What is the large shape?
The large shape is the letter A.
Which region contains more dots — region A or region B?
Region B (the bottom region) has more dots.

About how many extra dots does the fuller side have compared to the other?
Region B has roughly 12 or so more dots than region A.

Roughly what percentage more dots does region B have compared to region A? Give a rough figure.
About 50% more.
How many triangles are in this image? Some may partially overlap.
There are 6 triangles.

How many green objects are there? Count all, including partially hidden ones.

==

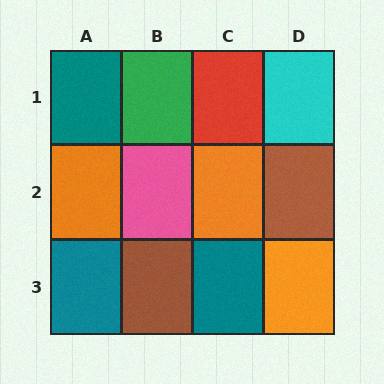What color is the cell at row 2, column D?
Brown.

==

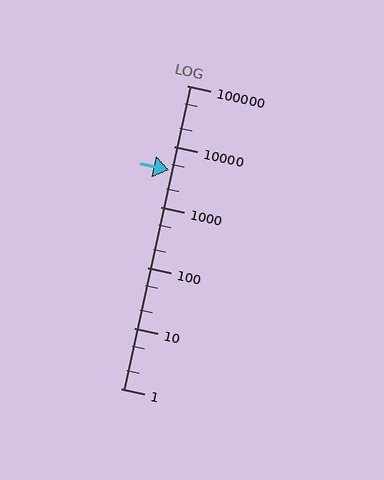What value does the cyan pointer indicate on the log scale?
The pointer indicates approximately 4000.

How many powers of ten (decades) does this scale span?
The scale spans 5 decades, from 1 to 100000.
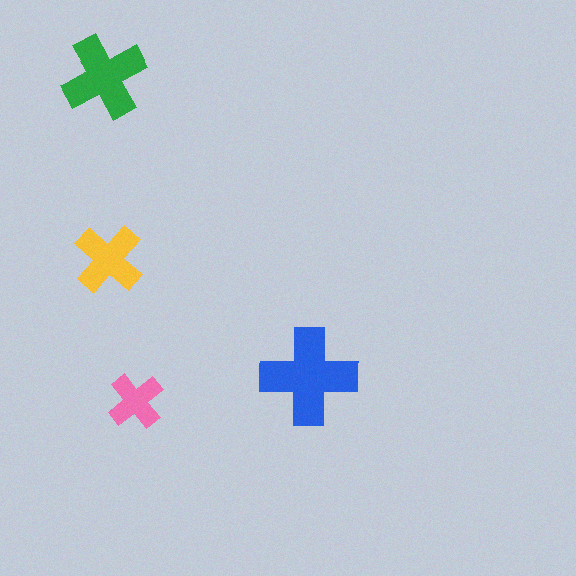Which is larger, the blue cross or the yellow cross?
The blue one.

Given request
From the records above, give again exactly the lines running from the line with "How many triangles" to the line with "How many green", inclusive.

Result for this task
How many triangles are in this image? Some may partially overlap.
There are 6 triangles.

How many green objects are there? Count all, including partially hidden ones.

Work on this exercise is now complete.